### What to do
Extract the stretch of lines that starts at the line with "How many crosses" and ends at the last line of the data below. Give it exactly, without pictures.

######

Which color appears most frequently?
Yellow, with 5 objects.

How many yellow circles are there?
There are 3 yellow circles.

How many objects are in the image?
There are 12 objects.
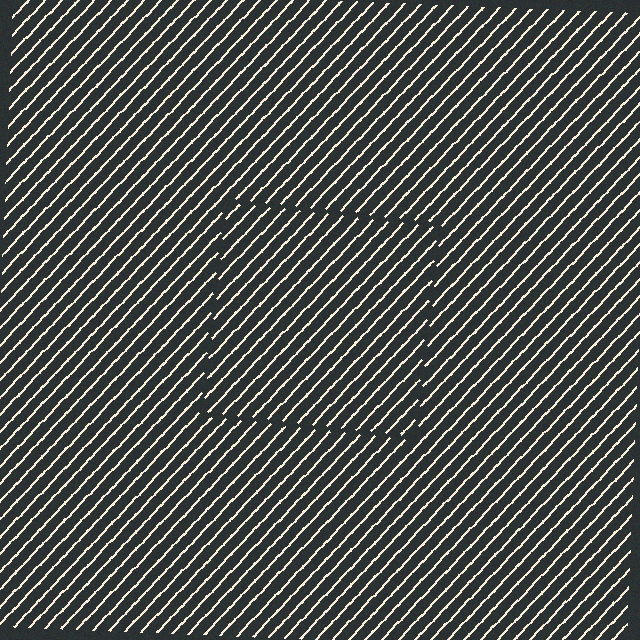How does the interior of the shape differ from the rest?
The interior of the shape contains the same grating, shifted by half a period — the contour is defined by the phase discontinuity where line-ends from the inner and outer gratings abut.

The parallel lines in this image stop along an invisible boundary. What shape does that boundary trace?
An illusory square. The interior of the shape contains the same grating, shifted by half a period — the contour is defined by the phase discontinuity where line-ends from the inner and outer gratings abut.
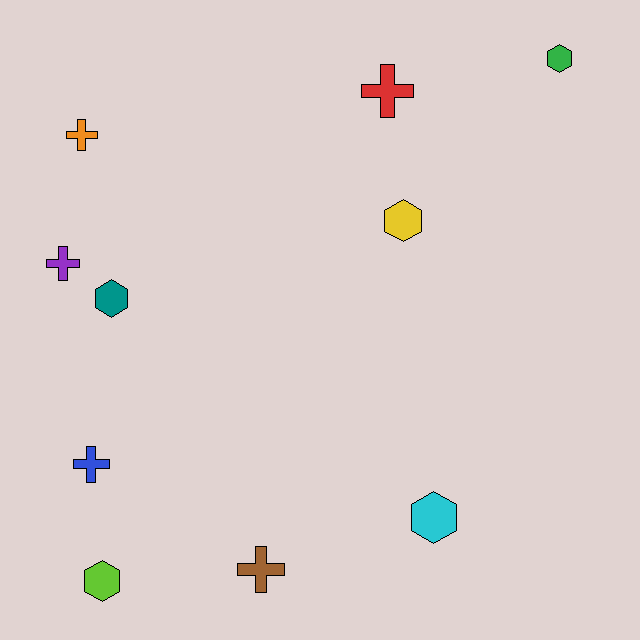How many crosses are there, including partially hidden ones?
There are 5 crosses.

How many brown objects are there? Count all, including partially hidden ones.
There is 1 brown object.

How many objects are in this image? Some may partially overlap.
There are 10 objects.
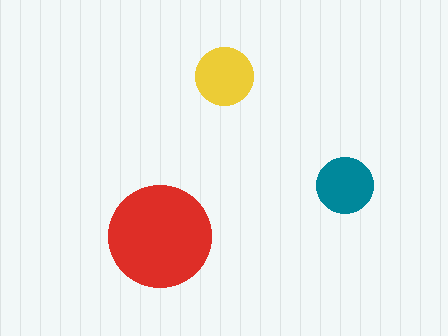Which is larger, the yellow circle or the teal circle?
The yellow one.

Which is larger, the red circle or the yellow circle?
The red one.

######

### Response below
How many crosses are there, including partially hidden ones?
There are 5 crosses.

How many brown objects are there? Count all, including partially hidden ones.
There is 1 brown object.

How many objects are in this image? Some may partially overlap.
There are 10 objects.
Which is larger, the yellow circle or the teal circle?
The yellow one.

Which is larger, the red circle or the yellow circle?
The red one.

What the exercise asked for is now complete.